(Exercise objective) The data below should be restated word for word, with every picture omitted.

________________

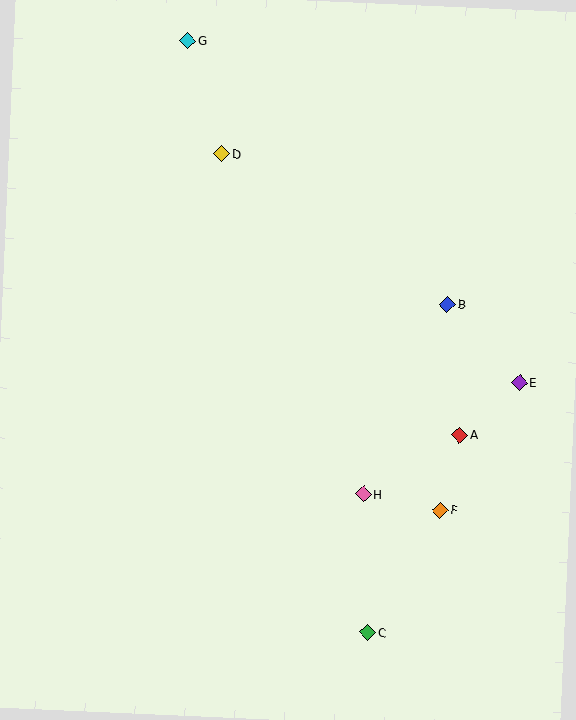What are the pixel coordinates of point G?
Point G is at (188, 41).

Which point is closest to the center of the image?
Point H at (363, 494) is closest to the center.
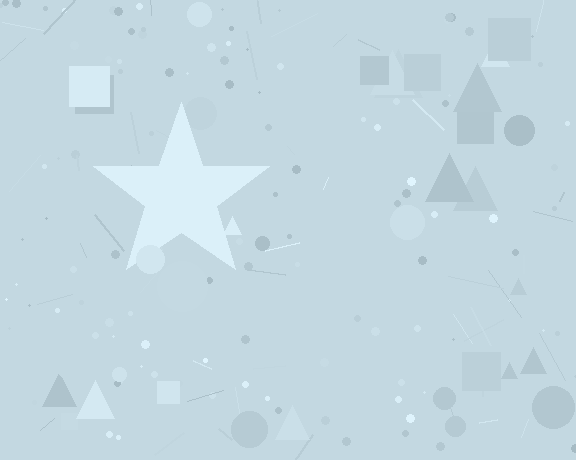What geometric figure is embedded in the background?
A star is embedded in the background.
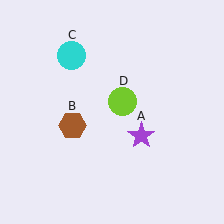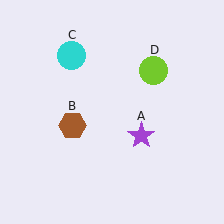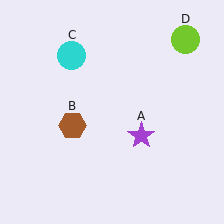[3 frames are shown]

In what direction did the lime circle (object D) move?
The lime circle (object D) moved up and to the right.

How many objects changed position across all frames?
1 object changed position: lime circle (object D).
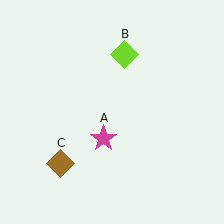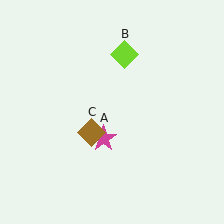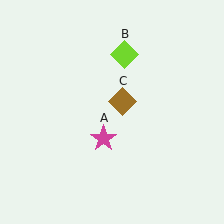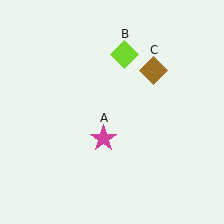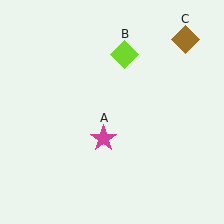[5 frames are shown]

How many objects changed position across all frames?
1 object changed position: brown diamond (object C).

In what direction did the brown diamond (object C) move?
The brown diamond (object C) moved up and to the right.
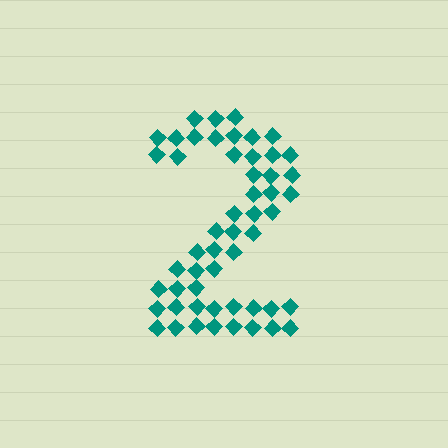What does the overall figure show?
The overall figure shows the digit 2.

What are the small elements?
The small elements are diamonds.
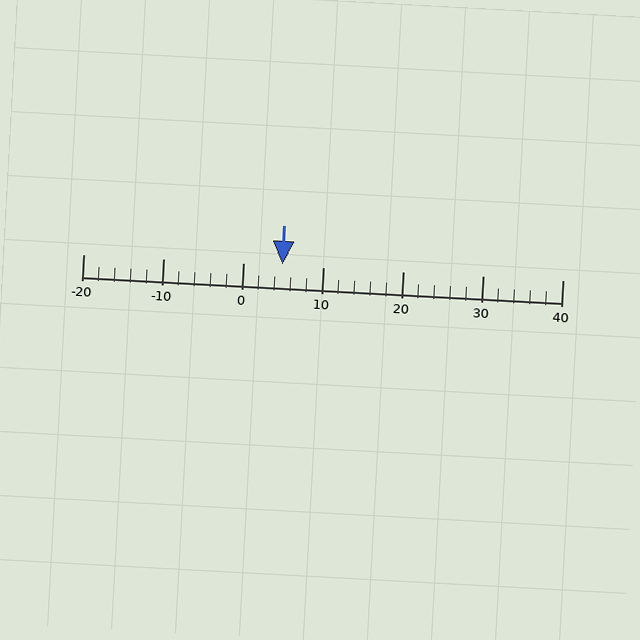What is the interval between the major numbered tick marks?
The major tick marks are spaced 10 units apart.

________________

(The result)
What are the pixel coordinates of point G?
Point G is at (188, 41).

Which point is closest to the center of the image?
Point H at (363, 494) is closest to the center.
What geometric figure is embedded in the background?
A star is embedded in the background.
[3 frames are shown]

In what direction did the lime circle (object D) move?
The lime circle (object D) moved up and to the right.

How many objects changed position across all frames?
1 object changed position: lime circle (object D).
[5 frames are shown]

How many objects changed position across all frames?
1 object changed position: brown diamond (object C).

In what direction did the brown diamond (object C) move?
The brown diamond (object C) moved up and to the right.
What does the overall figure show?
The overall figure shows the digit 2.

What are the small elements?
The small elements are diamonds.
What is the interval between the major numbered tick marks?
The major tick marks are spaced 10 units apart.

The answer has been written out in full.